— start of DATA FOR PROCESSING —
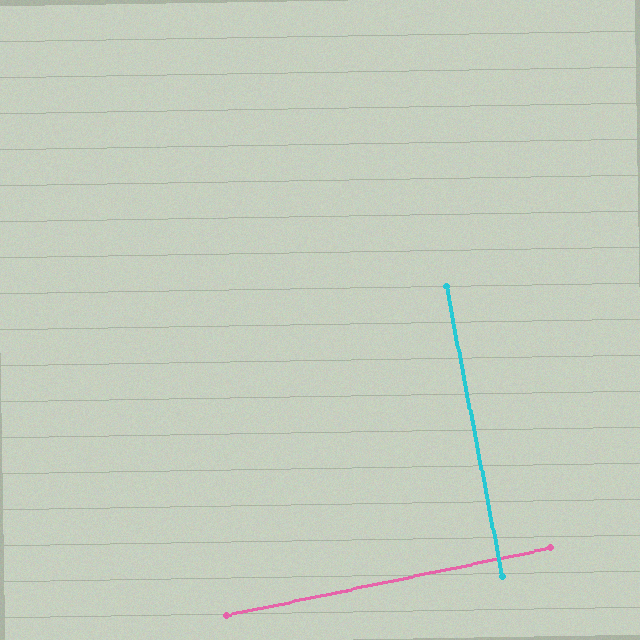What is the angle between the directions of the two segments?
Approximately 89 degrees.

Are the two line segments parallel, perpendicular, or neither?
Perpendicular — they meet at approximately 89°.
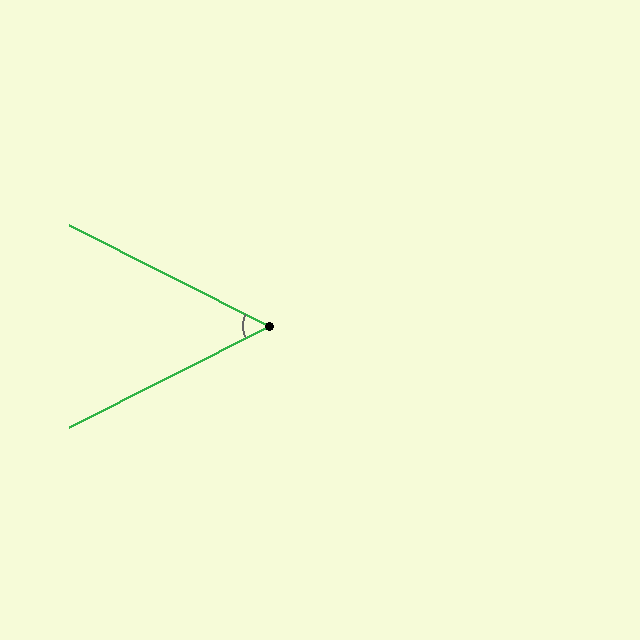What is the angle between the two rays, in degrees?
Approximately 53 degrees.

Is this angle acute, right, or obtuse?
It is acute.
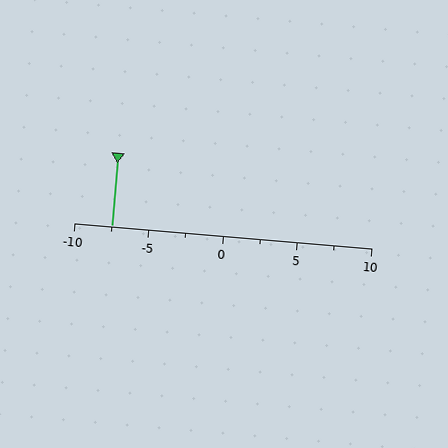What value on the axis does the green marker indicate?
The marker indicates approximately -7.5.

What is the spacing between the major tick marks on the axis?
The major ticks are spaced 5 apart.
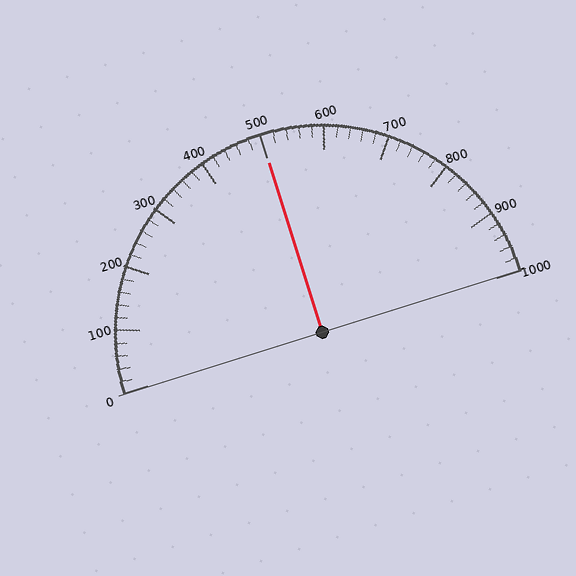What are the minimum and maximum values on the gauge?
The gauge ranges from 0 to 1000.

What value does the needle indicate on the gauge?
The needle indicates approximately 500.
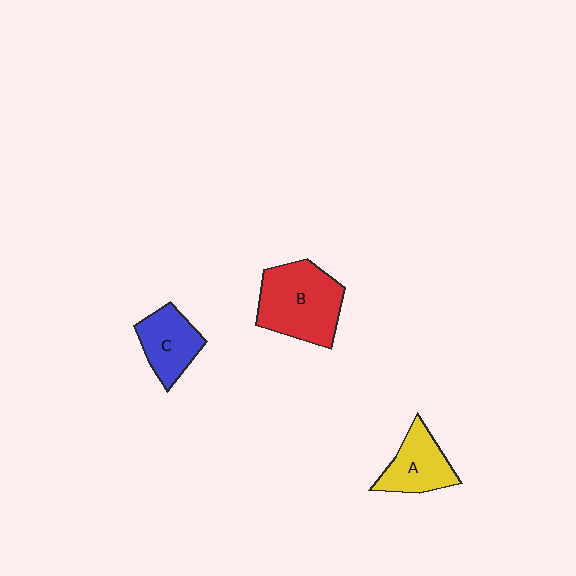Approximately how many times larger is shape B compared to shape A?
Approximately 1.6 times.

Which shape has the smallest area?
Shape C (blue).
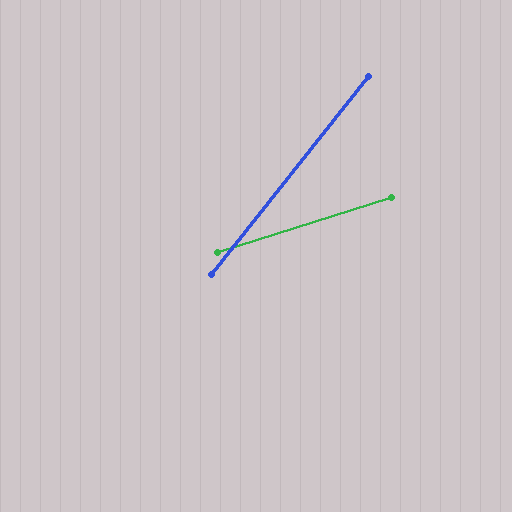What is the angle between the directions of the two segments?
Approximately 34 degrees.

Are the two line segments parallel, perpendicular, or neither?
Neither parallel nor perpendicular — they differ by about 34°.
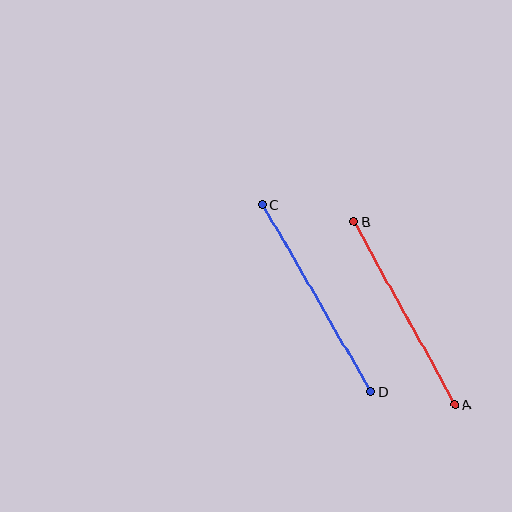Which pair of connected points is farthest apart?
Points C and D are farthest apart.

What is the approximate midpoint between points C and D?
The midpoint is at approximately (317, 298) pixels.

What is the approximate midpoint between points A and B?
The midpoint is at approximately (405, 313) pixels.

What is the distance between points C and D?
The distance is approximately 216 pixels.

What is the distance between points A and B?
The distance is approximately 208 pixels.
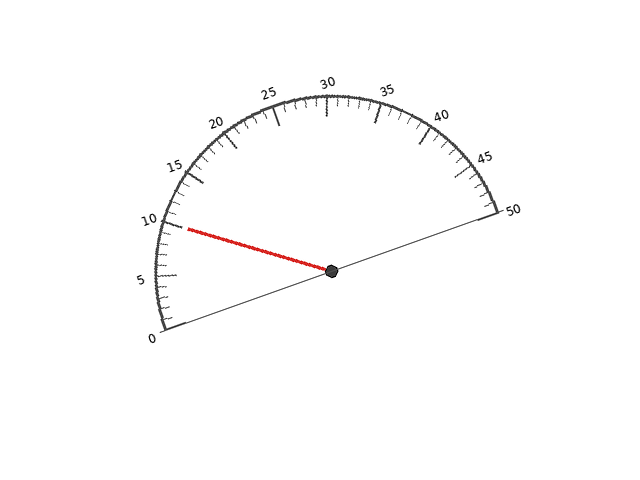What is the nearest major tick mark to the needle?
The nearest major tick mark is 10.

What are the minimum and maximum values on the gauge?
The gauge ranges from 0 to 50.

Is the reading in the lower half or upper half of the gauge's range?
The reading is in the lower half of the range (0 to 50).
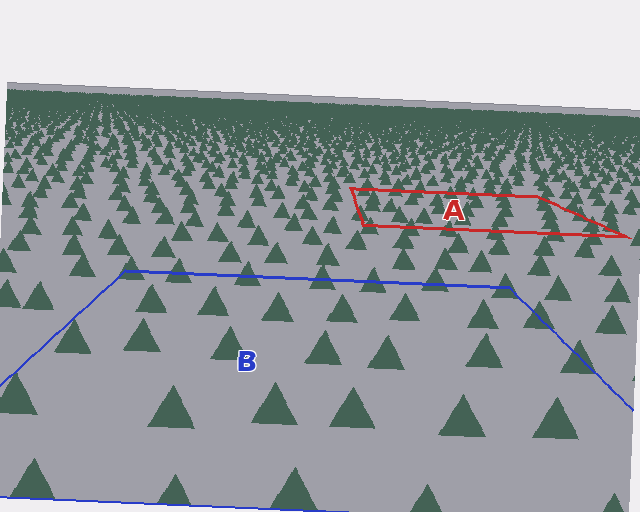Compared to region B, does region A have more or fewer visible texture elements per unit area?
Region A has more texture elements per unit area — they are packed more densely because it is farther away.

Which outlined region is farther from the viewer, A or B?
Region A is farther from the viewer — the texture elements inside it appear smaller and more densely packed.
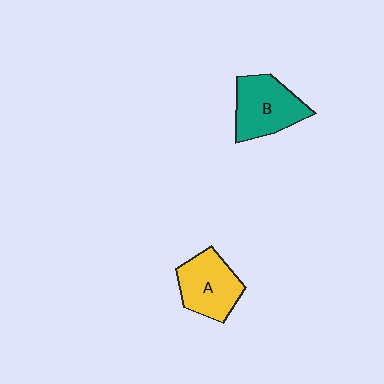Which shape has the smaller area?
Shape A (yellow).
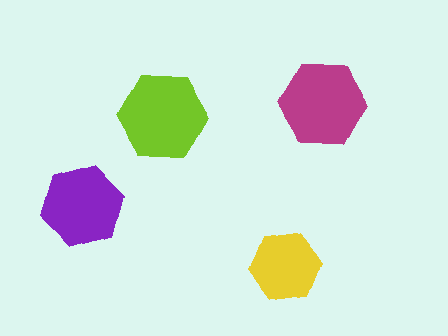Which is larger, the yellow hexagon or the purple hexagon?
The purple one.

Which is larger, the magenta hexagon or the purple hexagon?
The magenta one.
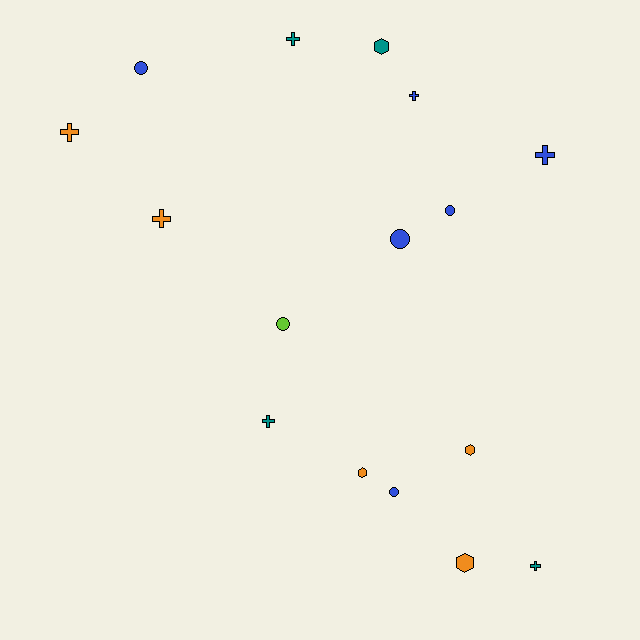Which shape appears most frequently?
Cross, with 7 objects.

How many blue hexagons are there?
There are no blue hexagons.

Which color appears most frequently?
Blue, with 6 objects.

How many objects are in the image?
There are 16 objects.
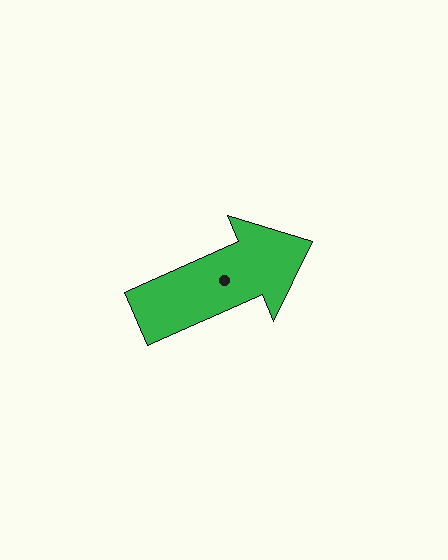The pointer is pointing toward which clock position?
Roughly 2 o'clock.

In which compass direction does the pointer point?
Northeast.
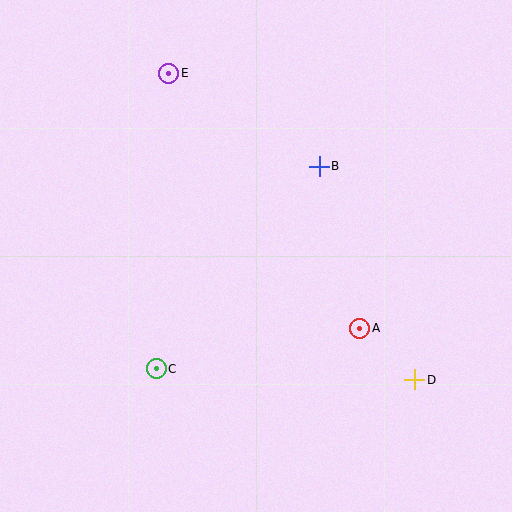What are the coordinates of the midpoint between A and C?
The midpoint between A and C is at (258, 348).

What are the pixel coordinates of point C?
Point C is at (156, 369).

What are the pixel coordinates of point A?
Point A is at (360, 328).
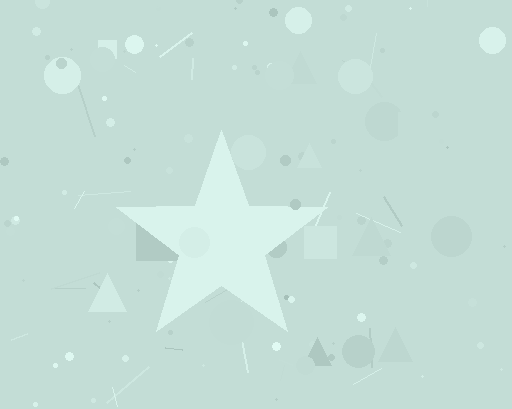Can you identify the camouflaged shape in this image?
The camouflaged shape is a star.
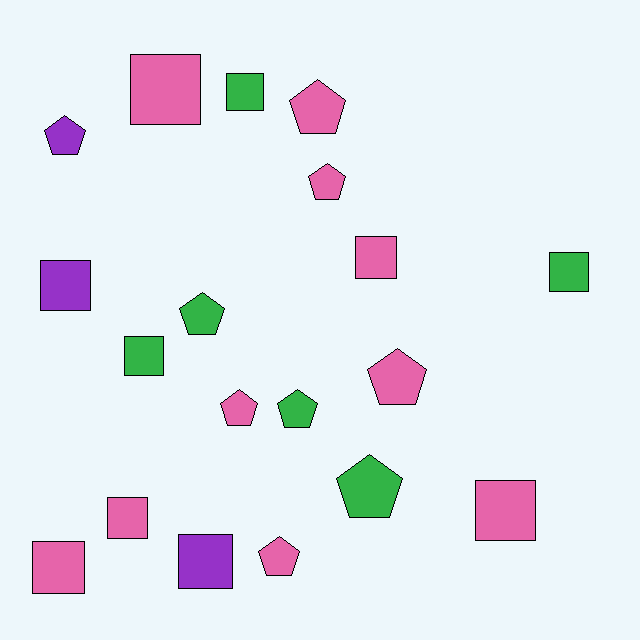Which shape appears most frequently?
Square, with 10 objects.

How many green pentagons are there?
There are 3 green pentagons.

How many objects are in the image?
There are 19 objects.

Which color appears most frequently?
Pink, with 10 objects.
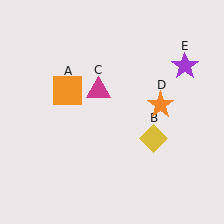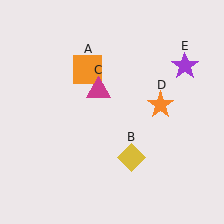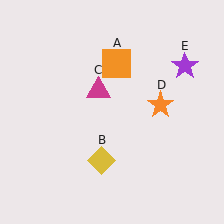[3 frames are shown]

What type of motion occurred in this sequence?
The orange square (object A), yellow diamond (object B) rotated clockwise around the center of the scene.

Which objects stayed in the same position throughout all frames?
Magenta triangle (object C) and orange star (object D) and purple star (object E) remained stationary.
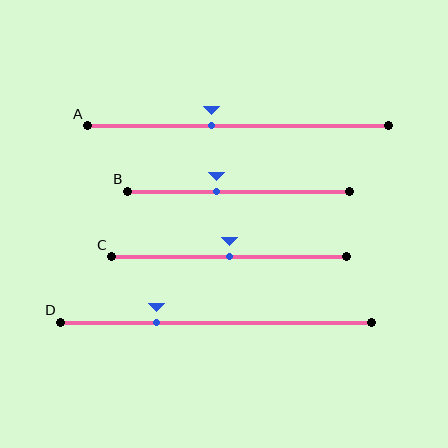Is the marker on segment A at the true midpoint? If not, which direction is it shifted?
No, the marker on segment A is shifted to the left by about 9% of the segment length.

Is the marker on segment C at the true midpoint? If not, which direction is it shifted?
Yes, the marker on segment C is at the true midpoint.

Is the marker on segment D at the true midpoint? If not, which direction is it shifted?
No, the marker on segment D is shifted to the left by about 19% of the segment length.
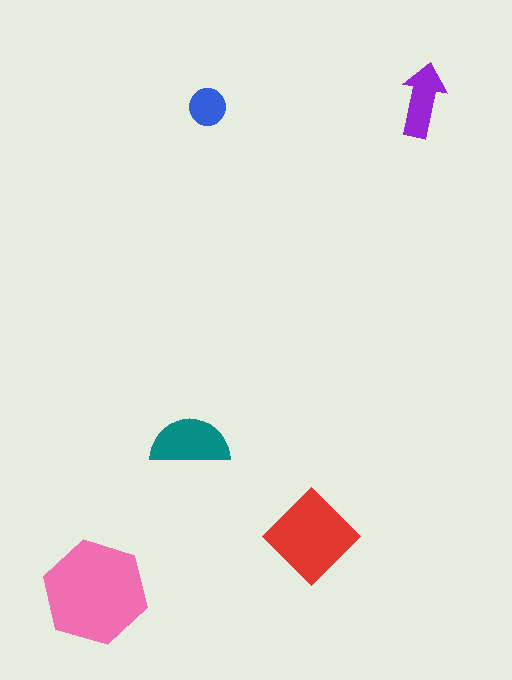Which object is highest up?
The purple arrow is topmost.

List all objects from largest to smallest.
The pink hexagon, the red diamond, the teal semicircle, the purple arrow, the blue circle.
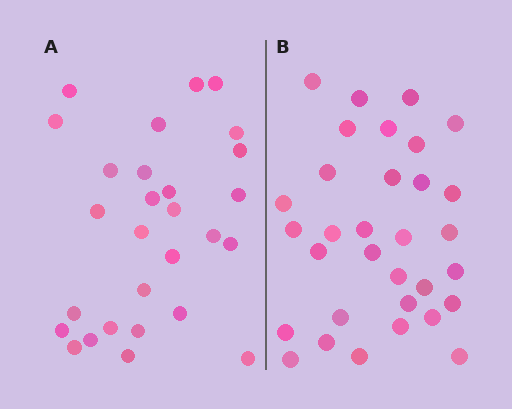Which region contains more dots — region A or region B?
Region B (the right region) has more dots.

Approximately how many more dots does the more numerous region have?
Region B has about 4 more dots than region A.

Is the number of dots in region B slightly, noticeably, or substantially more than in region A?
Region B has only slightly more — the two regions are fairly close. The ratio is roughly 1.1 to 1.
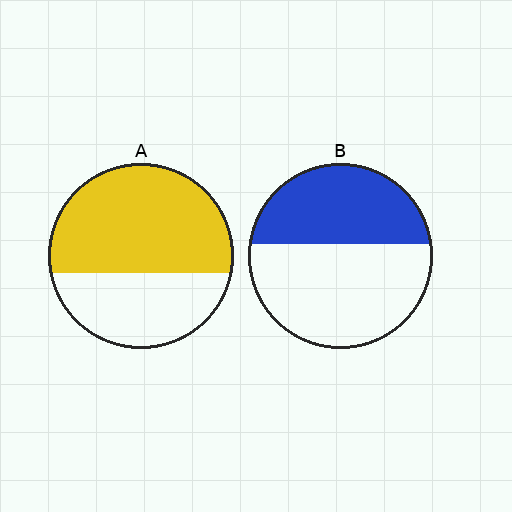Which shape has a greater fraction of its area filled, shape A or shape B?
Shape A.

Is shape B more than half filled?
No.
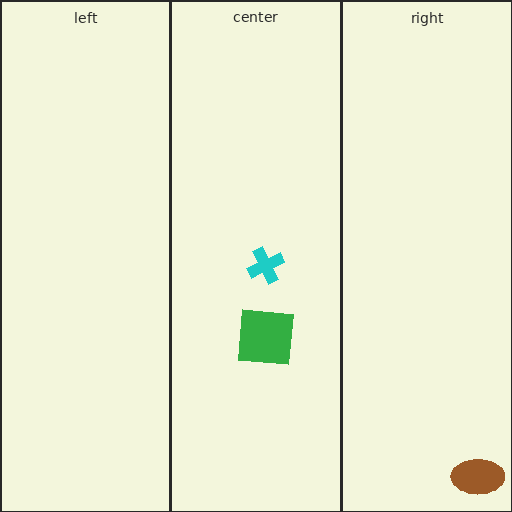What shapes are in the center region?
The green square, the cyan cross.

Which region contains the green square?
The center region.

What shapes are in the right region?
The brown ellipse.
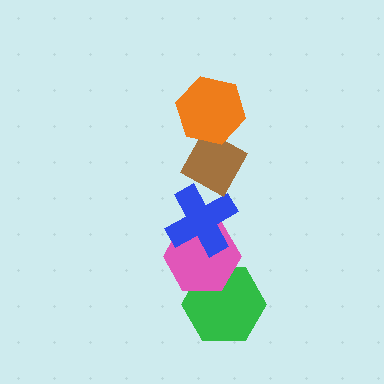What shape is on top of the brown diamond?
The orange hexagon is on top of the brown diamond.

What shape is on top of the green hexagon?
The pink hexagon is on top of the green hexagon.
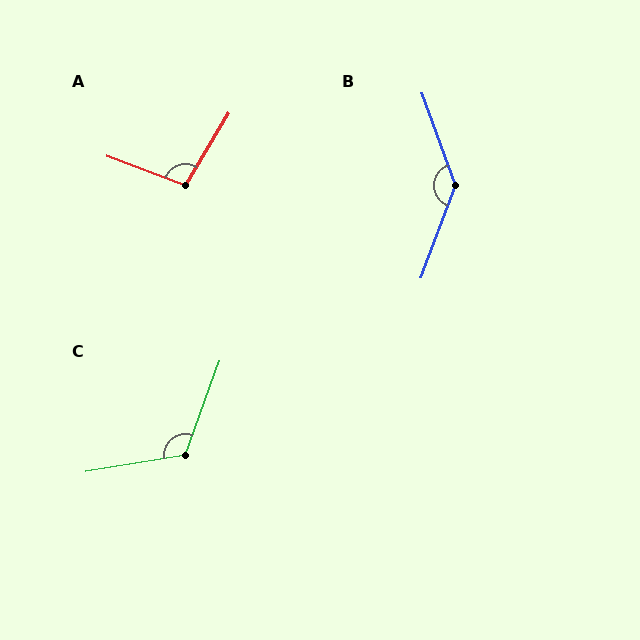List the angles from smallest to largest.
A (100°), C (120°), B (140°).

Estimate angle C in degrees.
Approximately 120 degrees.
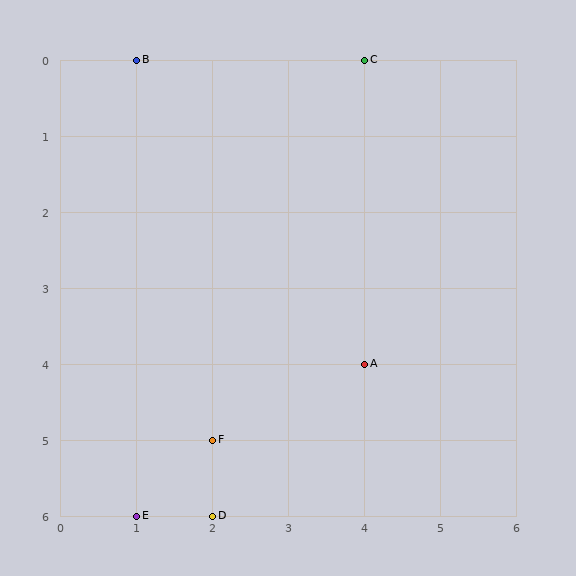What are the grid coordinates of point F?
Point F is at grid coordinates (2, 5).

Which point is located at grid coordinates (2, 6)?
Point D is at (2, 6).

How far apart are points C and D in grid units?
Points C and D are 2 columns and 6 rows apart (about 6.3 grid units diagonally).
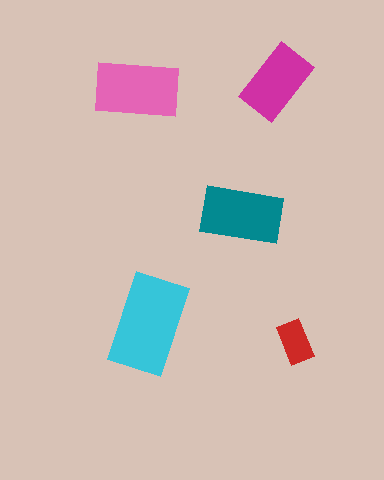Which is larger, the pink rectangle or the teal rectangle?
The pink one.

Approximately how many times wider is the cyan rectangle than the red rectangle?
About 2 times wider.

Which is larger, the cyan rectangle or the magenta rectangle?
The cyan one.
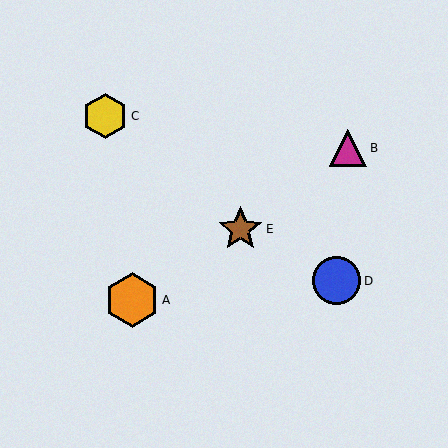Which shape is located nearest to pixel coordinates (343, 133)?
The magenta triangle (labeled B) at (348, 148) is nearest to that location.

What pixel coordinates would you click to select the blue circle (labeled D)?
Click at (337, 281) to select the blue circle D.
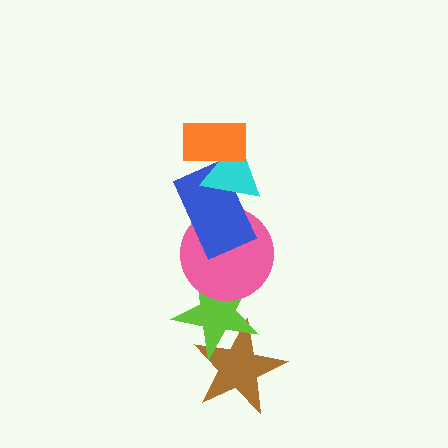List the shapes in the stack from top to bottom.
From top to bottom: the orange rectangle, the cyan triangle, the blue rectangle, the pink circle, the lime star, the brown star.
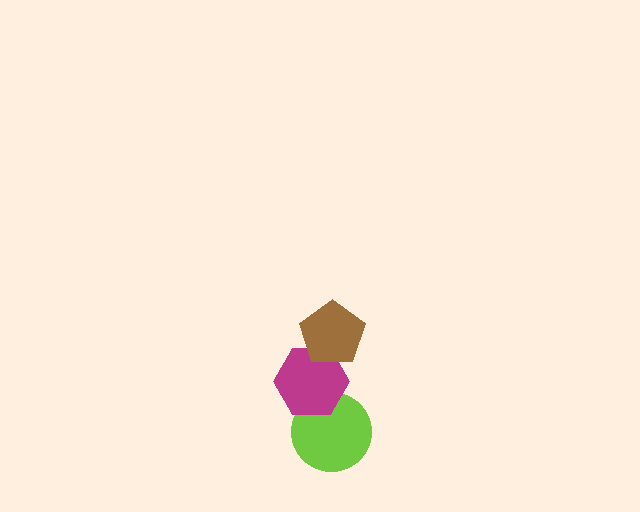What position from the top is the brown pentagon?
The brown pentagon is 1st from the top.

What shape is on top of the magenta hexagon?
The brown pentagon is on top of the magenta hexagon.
— end of DATA FOR PROCESSING —
▶ **PROBLEM TO SOLVE**
Every line from the one containing "How far apart" through the end of the entries above, both included, should be extracted exactly, with pictures left out.

▶ **SOLUTION TO THE PROBLEM**
How far apart are points C and D in grid units?
Points C and D are 2 columns and 6 rows apart (about 6.3 grid units diagonally).
Which is larger, the pink rectangle or the teal rectangle?
The pink one.

Approximately how many times wider is the cyan rectangle than the red rectangle?
About 2 times wider.

Which is larger, the cyan rectangle or the magenta rectangle?
The cyan one.
Which shape is located nearest to pixel coordinates (343, 133)?
The magenta triangle (labeled B) at (348, 148) is nearest to that location.

What pixel coordinates would you click to select the blue circle (labeled D)?
Click at (337, 281) to select the blue circle D.
List the shapes in the stack from top to bottom.
From top to bottom: the orange rectangle, the cyan triangle, the blue rectangle, the pink circle, the lime star, the brown star.
What position from the top is the brown pentagon?
The brown pentagon is 1st from the top.

What shape is on top of the magenta hexagon?
The brown pentagon is on top of the magenta hexagon.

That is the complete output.